Goal: Produce word for word the lines of the data below running from the one that has "Approximately how many dots" to the one that has "Which color takes up the most area?", inclusive, and no others.

Excerpted records:
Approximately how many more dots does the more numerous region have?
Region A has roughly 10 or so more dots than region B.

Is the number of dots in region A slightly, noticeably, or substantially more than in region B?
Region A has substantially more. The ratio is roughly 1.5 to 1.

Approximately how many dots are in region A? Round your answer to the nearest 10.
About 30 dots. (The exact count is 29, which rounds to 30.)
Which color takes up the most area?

---

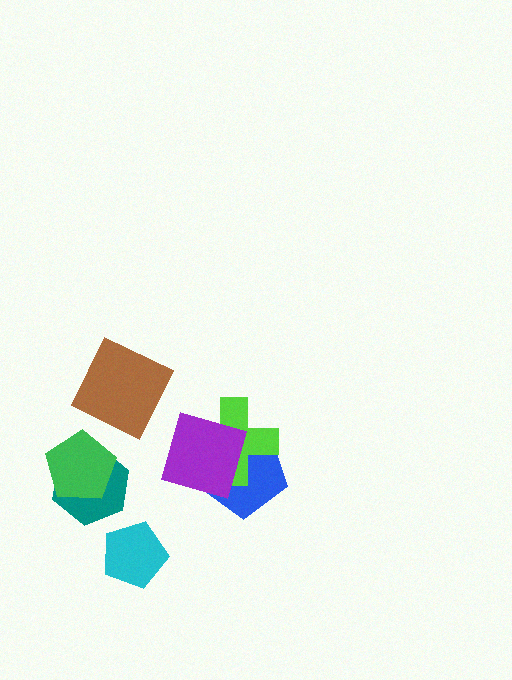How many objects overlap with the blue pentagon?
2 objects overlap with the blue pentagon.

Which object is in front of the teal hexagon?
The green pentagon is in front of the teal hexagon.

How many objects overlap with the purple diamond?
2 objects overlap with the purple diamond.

--

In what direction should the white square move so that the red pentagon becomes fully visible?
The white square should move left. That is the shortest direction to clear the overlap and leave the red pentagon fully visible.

Solution for this problem:
Approximately how many dots are in region A? Round your answer to the nearest 10.
About 30 dots. (The exact count is 29, which rounds to 30.)
Which color takes up the most area?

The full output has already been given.